- Required work
What is needed is the full listing written out exactly, minus the pictures.

- Supplied data
::::::::

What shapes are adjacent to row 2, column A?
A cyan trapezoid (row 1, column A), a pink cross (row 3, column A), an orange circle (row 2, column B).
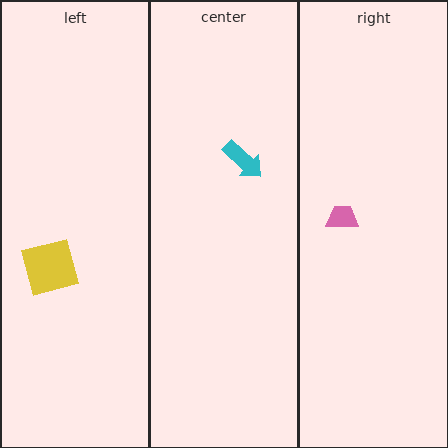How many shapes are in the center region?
1.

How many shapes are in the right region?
1.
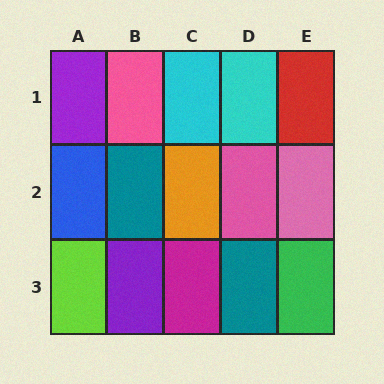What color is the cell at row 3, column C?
Magenta.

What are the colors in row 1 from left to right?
Purple, pink, cyan, cyan, red.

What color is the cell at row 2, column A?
Blue.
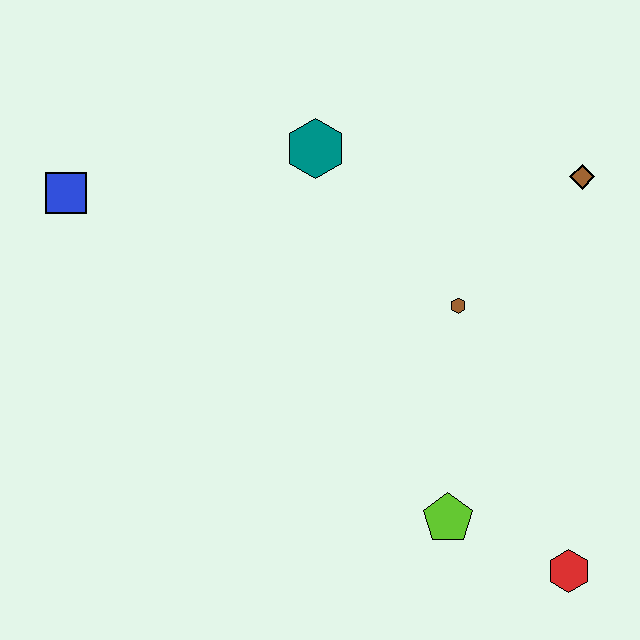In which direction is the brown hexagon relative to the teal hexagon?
The brown hexagon is below the teal hexagon.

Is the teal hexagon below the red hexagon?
No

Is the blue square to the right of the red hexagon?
No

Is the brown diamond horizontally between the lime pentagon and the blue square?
No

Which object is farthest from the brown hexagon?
The blue square is farthest from the brown hexagon.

::::::::

- Output
What shapes are adjacent to row 2, column A?
A cyan trapezoid (row 1, column A), a pink cross (row 3, column A), an orange circle (row 2, column B).
How many shapes are in the center region?
1.

How many shapes are in the right region?
1.
What color is the cell at row 3, column C?
Magenta.

What are the colors in row 1 from left to right?
Purple, pink, cyan, cyan, red.

What color is the cell at row 2, column A?
Blue.
In which direction is the brown hexagon relative to the teal hexagon?
The brown hexagon is below the teal hexagon.

Is the teal hexagon below the red hexagon?
No

Is the blue square to the right of the red hexagon?
No

Is the brown diamond horizontally between the lime pentagon and the blue square?
No

Which object is farthest from the brown hexagon?
The blue square is farthest from the brown hexagon.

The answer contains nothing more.